→ **Exercise instructions**
Retype the records below word for word and omit any image.

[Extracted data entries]
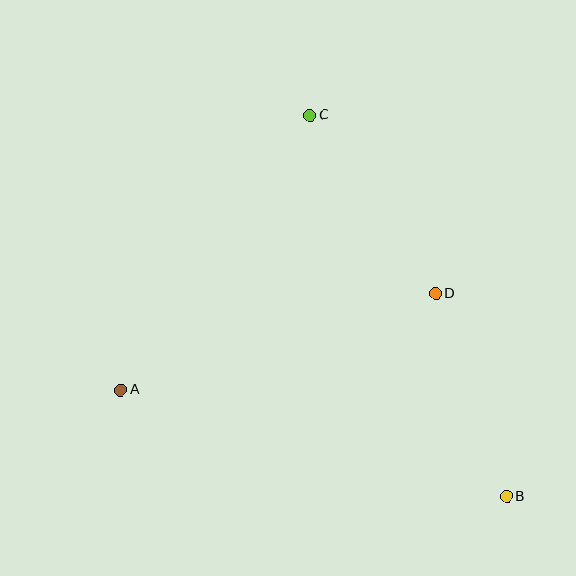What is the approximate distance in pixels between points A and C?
The distance between A and C is approximately 334 pixels.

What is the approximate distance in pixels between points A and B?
The distance between A and B is approximately 400 pixels.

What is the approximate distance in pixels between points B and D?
The distance between B and D is approximately 215 pixels.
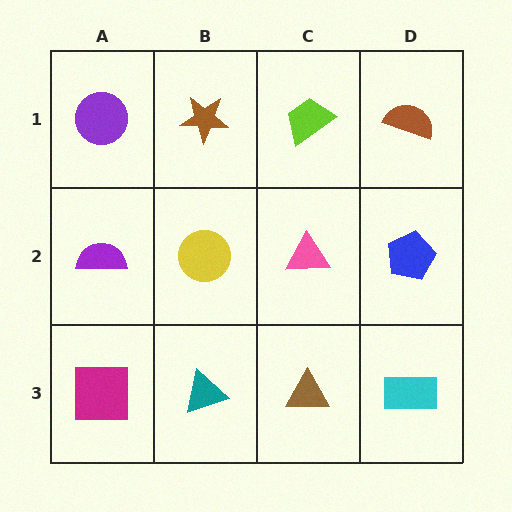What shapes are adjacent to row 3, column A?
A purple semicircle (row 2, column A), a teal triangle (row 3, column B).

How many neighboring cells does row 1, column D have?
2.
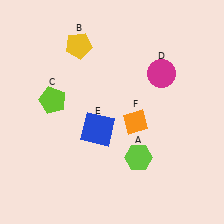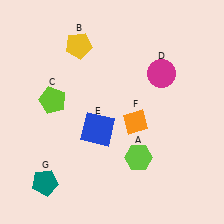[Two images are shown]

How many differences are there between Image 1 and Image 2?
There is 1 difference between the two images.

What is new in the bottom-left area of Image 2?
A teal pentagon (G) was added in the bottom-left area of Image 2.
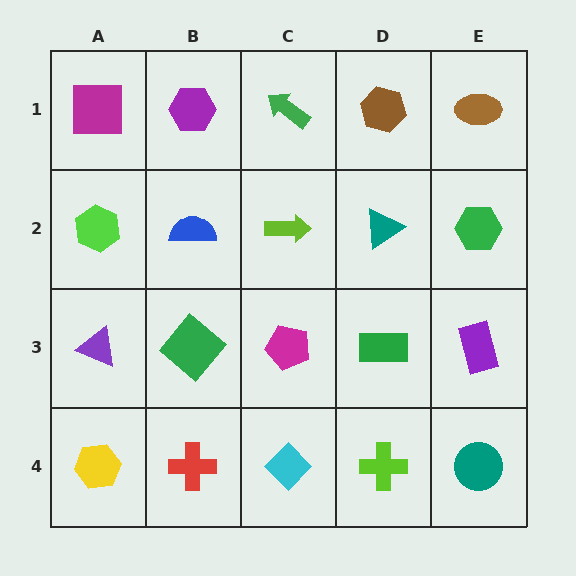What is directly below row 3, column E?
A teal circle.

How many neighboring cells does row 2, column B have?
4.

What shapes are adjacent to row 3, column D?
A teal triangle (row 2, column D), a lime cross (row 4, column D), a magenta pentagon (row 3, column C), a purple rectangle (row 3, column E).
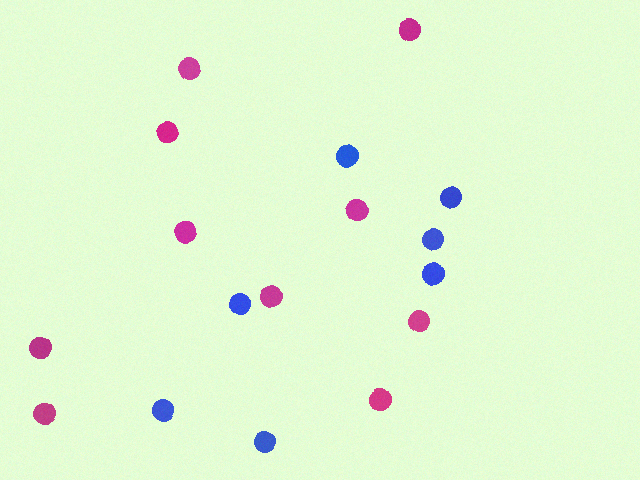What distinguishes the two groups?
There are 2 groups: one group of magenta circles (10) and one group of blue circles (7).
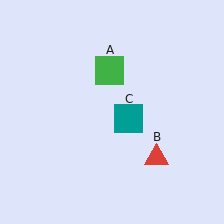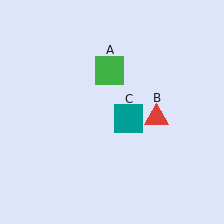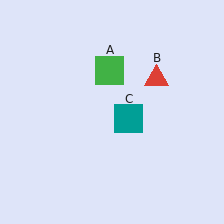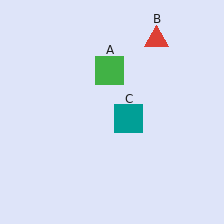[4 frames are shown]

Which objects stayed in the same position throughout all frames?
Green square (object A) and teal square (object C) remained stationary.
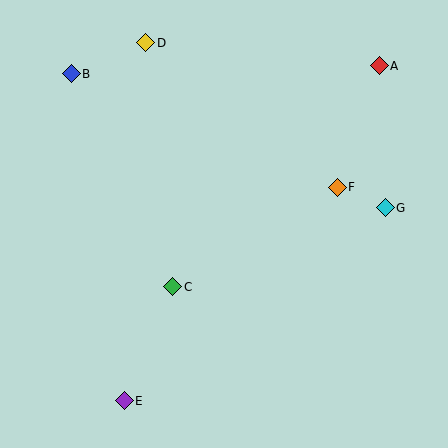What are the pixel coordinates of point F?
Point F is at (337, 187).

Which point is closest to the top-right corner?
Point A is closest to the top-right corner.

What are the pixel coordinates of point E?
Point E is at (124, 401).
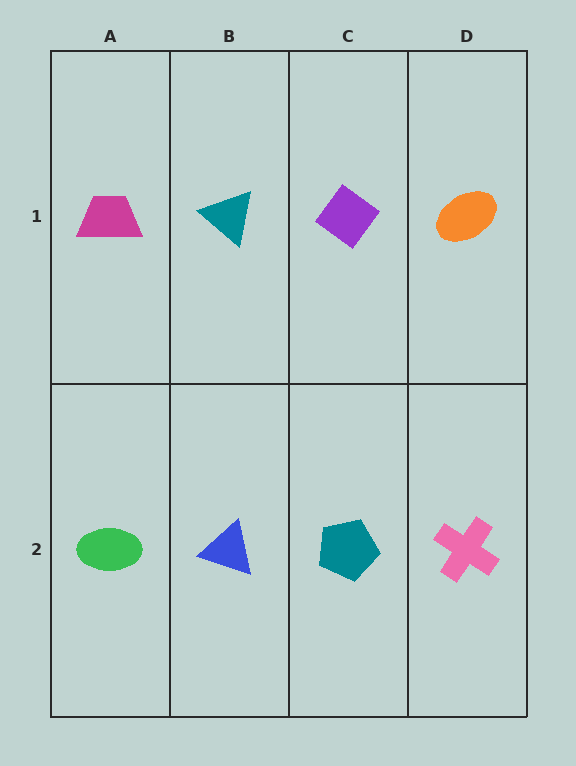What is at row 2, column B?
A blue triangle.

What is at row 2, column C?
A teal pentagon.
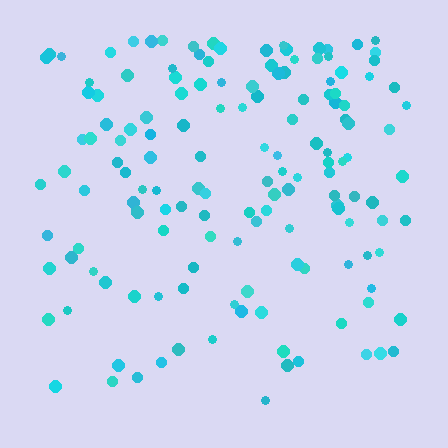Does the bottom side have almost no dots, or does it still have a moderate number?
Still a moderate number, just noticeably fewer than the top.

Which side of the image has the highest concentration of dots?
The top.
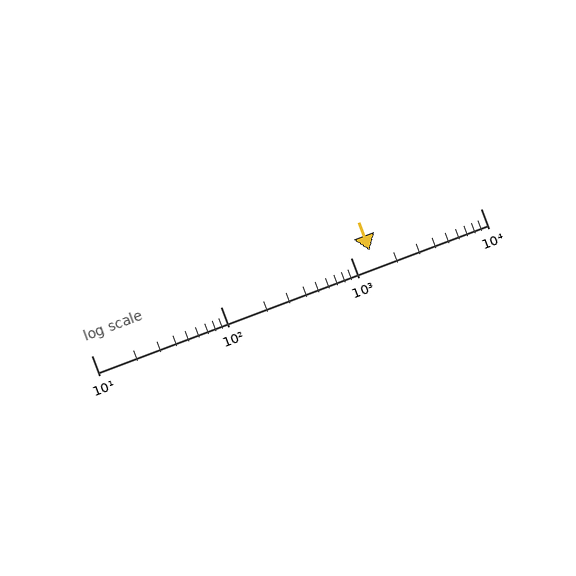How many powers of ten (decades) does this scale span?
The scale spans 3 decades, from 10 to 10000.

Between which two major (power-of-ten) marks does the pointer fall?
The pointer is between 1000 and 10000.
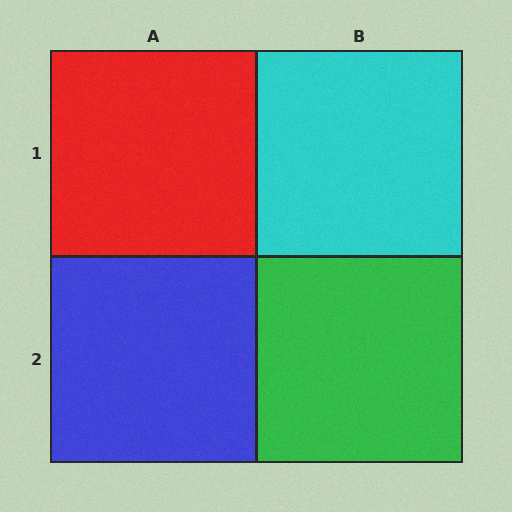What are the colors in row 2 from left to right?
Blue, green.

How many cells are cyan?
1 cell is cyan.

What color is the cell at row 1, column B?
Cyan.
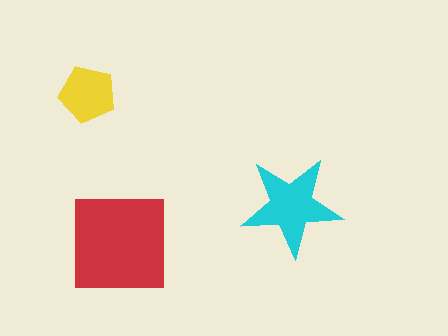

→ **Problem solution**
What is the approximate distance in pixels between points A and C?
The distance between A and C is approximately 334 pixels.

What is the approximate distance in pixels between points A and B?
The distance between A and B is approximately 400 pixels.

What is the approximate distance in pixels between points B and D?
The distance between B and D is approximately 215 pixels.
What shapes are adjacent to row 3, column A?
A purple semicircle (row 2, column A), a teal triangle (row 3, column B).

How many neighboring cells does row 1, column D have?
2.
[Two images are shown]

How many differences are there between Image 1 and Image 2?
There is 1 difference between the two images.

What is new in the bottom-left area of Image 2?
A teal pentagon (G) was added in the bottom-left area of Image 2.
What is directly below row 3, column E?
A teal circle.

How many neighboring cells does row 2, column B have?
4.

What shapes are adjacent to row 3, column D?
A teal triangle (row 2, column D), a lime cross (row 4, column D), a magenta pentagon (row 3, column C), a purple rectangle (row 3, column E).
What distinguishes the two groups?
There are 2 groups: one group of magenta circles (10) and one group of blue circles (7).
[4 frames are shown]

Which objects stayed in the same position throughout all frames?
Green square (object A) and teal square (object C) remained stationary.
What are the pixel coordinates of point F?
Point F is at (337, 187).

Which point is closest to the top-right corner?
Point A is closest to the top-right corner.

What are the pixel coordinates of point E?
Point E is at (124, 401).
What is at row 2, column B?
A blue triangle.

What is at row 2, column C?
A teal pentagon.
Does the bottom side have almost no dots, or does it still have a moderate number?
Still a moderate number, just noticeably fewer than the top.

Which side of the image has the highest concentration of dots?
The top.
How many powers of ten (decades) does this scale span?
The scale spans 3 decades, from 10 to 10000.

Between which two major (power-of-ten) marks does the pointer fall?
The pointer is between 1000 and 10000.
What are the colors in row 2 from left to right?
Blue, green.

How many cells are cyan?
1 cell is cyan.

What color is the cell at row 1, column B?
Cyan.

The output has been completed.